Aim: Type out the complete listing below word for word, without its pictures.

Excerpted records:
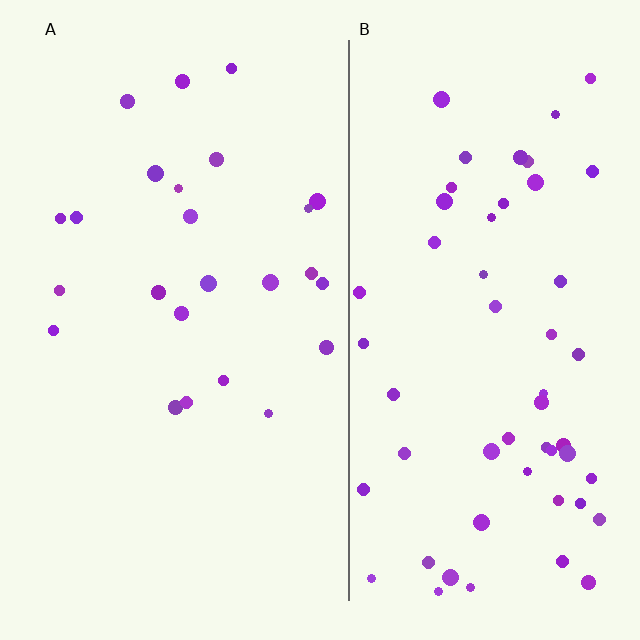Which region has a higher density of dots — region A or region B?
B (the right).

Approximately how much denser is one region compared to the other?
Approximately 2.3× — region B over region A.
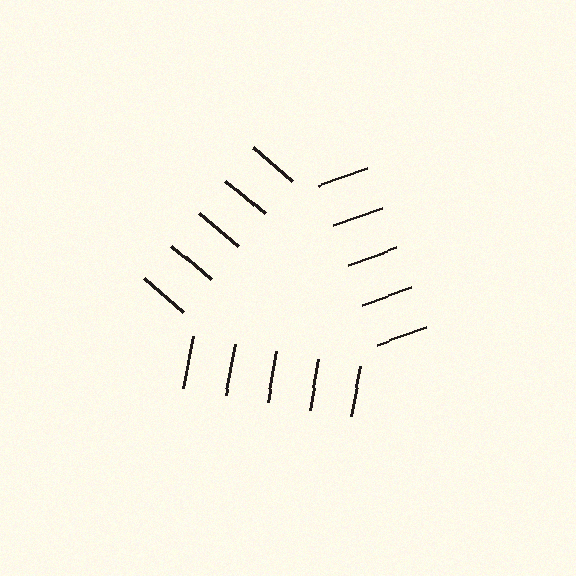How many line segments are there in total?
15 — 5 along each of the 3 edges.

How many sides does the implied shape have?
3 sides — the line-ends trace a triangle.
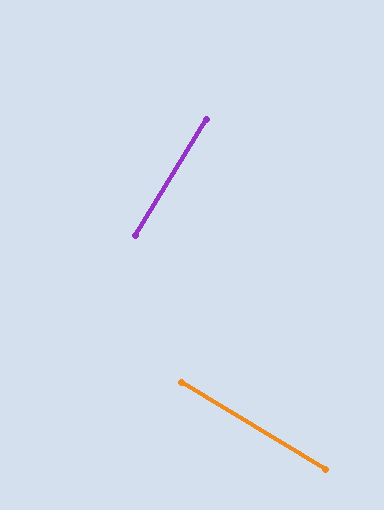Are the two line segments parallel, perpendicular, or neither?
Perpendicular — they meet at approximately 90°.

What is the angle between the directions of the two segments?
Approximately 90 degrees.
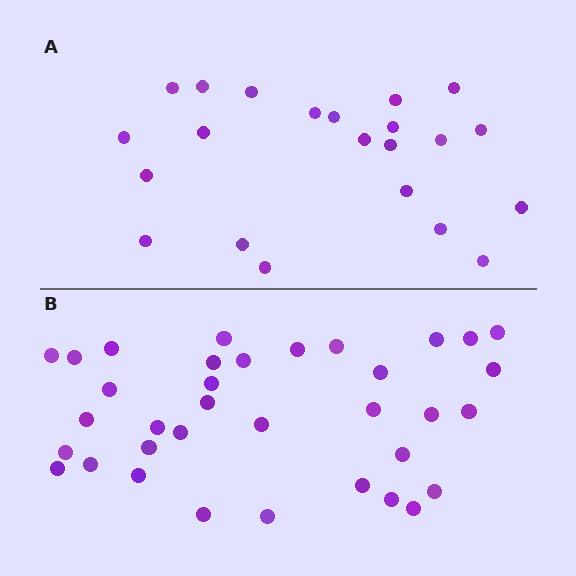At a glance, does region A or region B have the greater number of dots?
Region B (the bottom region) has more dots.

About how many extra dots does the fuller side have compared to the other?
Region B has approximately 15 more dots than region A.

Complete response:
Which region has a higher density of dots — region A or region B?
B (the right).

Approximately how much denser is one region compared to the other?
Approximately 2.3× — region B over region A.
How many line segments are there in total?
15 — 5 along each of the 3 edges.

How many sides does the implied shape have?
3 sides — the line-ends trace a triangle.
Are the two line segments parallel, perpendicular, or neither?
Perpendicular — they meet at approximately 90°.

What is the angle between the directions of the two segments?
Approximately 90 degrees.
At a glance, does region A or region B have the greater number of dots?
Region B (the bottom region) has more dots.

About how many extra dots does the fuller side have compared to the other?
Region B has approximately 15 more dots than region A.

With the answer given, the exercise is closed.